Questions regarding geometric shapes
......
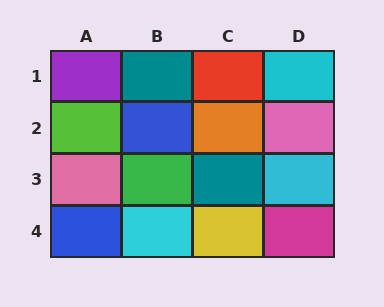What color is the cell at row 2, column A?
Lime.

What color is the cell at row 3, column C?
Teal.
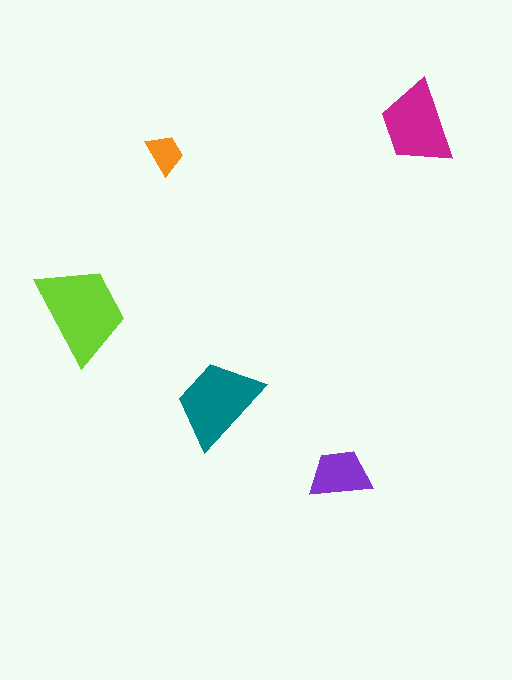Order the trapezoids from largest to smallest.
the lime one, the teal one, the magenta one, the purple one, the orange one.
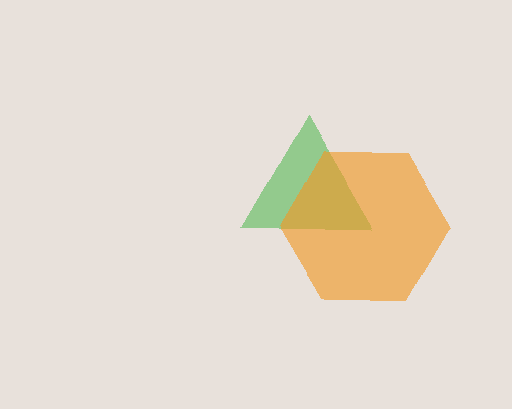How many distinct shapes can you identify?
There are 2 distinct shapes: a green triangle, an orange hexagon.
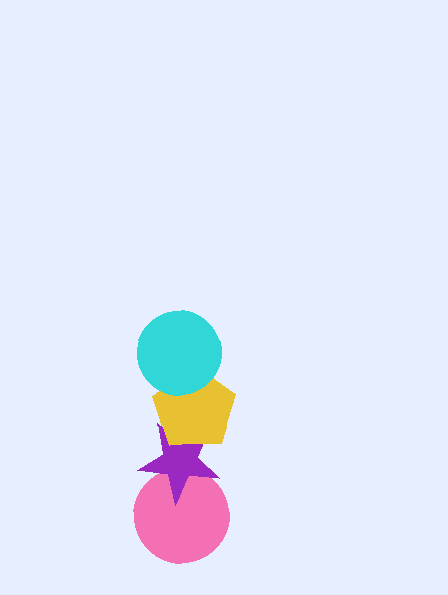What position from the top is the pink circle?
The pink circle is 4th from the top.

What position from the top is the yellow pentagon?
The yellow pentagon is 2nd from the top.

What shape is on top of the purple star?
The yellow pentagon is on top of the purple star.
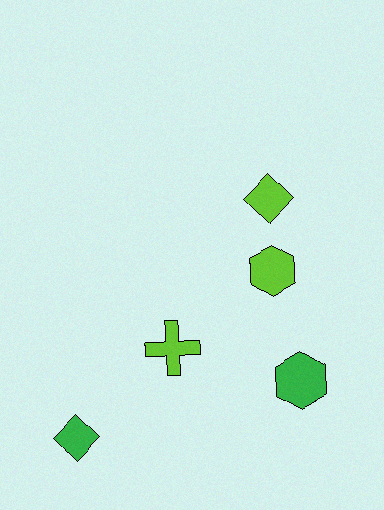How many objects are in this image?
There are 5 objects.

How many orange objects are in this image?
There are no orange objects.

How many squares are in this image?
There are no squares.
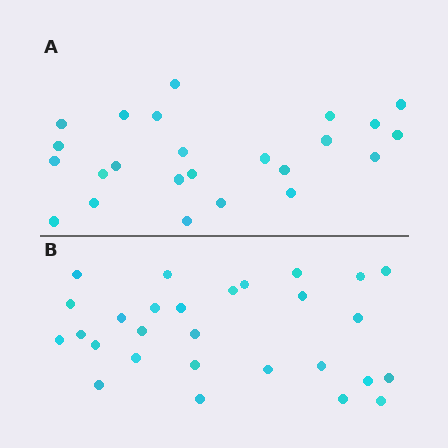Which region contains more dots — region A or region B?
Region B (the bottom region) has more dots.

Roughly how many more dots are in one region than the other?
Region B has about 4 more dots than region A.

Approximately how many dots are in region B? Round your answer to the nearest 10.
About 30 dots. (The exact count is 28, which rounds to 30.)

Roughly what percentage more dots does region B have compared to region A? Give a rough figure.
About 15% more.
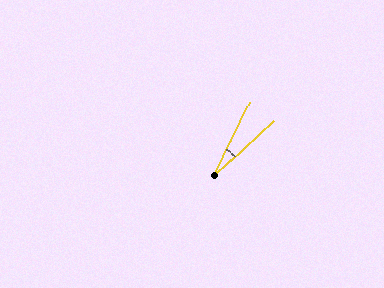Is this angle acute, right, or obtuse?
It is acute.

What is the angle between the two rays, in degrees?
Approximately 22 degrees.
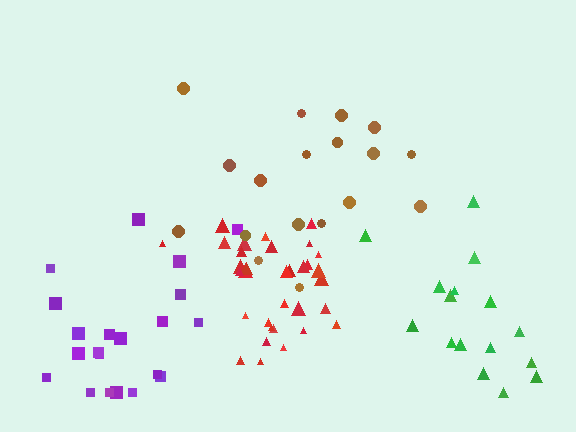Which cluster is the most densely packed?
Red.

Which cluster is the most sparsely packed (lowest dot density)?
Brown.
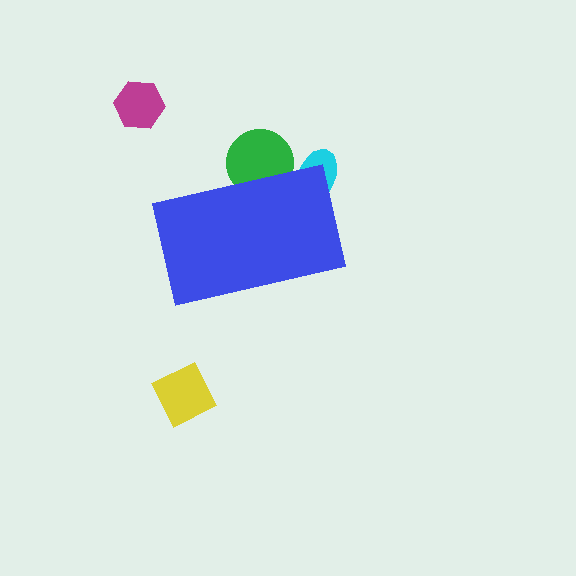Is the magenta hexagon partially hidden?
No, the magenta hexagon is fully visible.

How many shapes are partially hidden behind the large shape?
2 shapes are partially hidden.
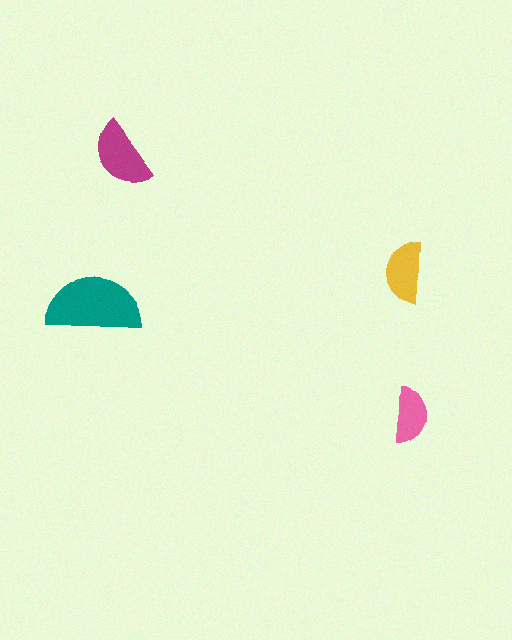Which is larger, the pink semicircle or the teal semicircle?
The teal one.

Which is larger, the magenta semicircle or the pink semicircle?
The magenta one.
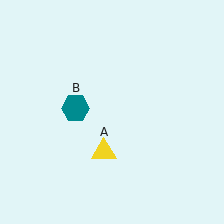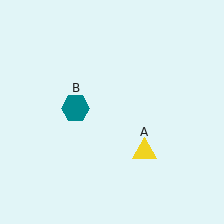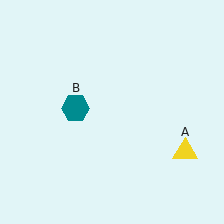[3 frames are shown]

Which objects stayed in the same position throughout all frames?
Teal hexagon (object B) remained stationary.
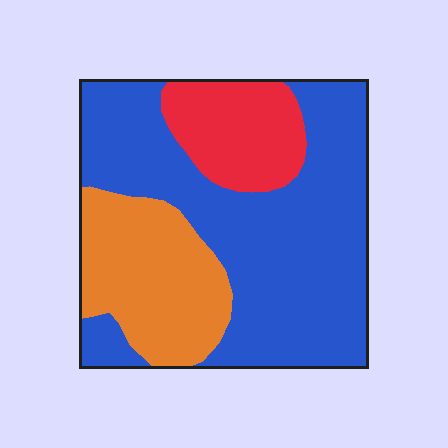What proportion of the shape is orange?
Orange takes up about one quarter (1/4) of the shape.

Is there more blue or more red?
Blue.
......
* Task: The records above must be echoed exactly, minus their pictures.

* Response to the exercise:
What color is the cell at row 2, column A?
Lime.

What color is the cell at row 3, column C?
Teal.
Order the trapezoids from largest to smallest.
the lime one, the teal one, the magenta one, the purple one, the orange one.
How many distinct shapes can you identify?
There are 2 distinct shapes: a green triangle, an orange hexagon.
What position from the top is the pink circle?
The pink circle is 4th from the top.

What position from the top is the yellow pentagon?
The yellow pentagon is 2nd from the top.

What shape is on top of the purple star?
The yellow pentagon is on top of the purple star.
How many objects are in this image?
There are 5 objects.

How many orange objects are in this image?
There are no orange objects.

How many squares are in this image?
There are no squares.
Which region contains more dots — region A or region B?
Region B (the bottom region) has more dots.

Roughly how many more dots are in one region than the other?
Region B has about 4 more dots than region A.

Approximately how many dots are in region B? Round your answer to the nearest 10.
About 30 dots. (The exact count is 28, which rounds to 30.)

Roughly what percentage more dots does region B have compared to region A? Give a rough figure.
About 15% more.
Is this angle acute, right, or obtuse?
It is acute.

What is the angle between the two rays, in degrees?
Approximately 22 degrees.
Which cluster is the most densely packed?
Red.

Which cluster is the most sparsely packed (lowest dot density)?
Brown.
Is the magenta hexagon partially hidden?
No, the magenta hexagon is fully visible.

How many shapes are partially hidden behind the large shape?
2 shapes are partially hidden.
Which is larger, the pink semicircle or the teal semicircle?
The teal one.

Which is larger, the magenta semicircle or the pink semicircle?
The magenta one.
[3 frames are shown]

Which objects stayed in the same position throughout all frames?
Teal hexagon (object B) remained stationary.
What proportion of the shape is orange?
Orange takes up about one quarter (1/4) of the shape.

Is there more blue or more red?
Blue.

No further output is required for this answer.